Start of PROVIDED MATERIAL
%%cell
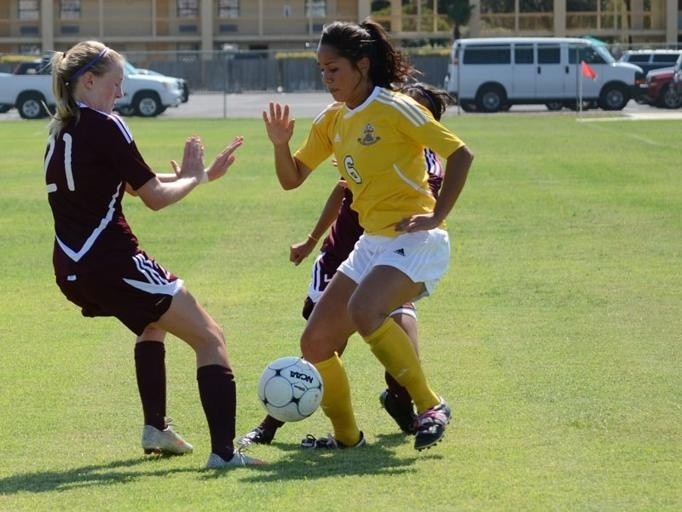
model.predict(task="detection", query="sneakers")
[206,451,272,470]
[414,391,451,451]
[300,430,368,450]
[380,388,419,435]
[237,427,272,446]
[141,423,195,455]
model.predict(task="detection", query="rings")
[407,220,410,224]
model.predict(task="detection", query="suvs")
[617,49,682,110]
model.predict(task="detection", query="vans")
[445,37,643,110]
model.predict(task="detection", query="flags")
[583,62,597,80]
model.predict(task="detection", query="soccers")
[258,356,323,422]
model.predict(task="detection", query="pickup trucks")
[0,58,188,119]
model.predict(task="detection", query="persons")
[237,79,460,447]
[42,39,270,467]
[260,16,475,451]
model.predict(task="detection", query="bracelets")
[307,234,319,242]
End of PROVIDED MATERIAL
### EXERCISE PROMPT
Pick out every line above that contains the string "task", treating uppercase and lowercase as different.

### EXERCISE SOLUTION
model.predict(task="detection", query="sneakers")
model.predict(task="detection", query="rings")
model.predict(task="detection", query="suvs")
model.predict(task="detection", query="vans")
model.predict(task="detection", query="flags")
model.predict(task="detection", query="soccers")
model.predict(task="detection", query="pickup trucks")
model.predict(task="detection", query="persons")
model.predict(task="detection", query="bracelets")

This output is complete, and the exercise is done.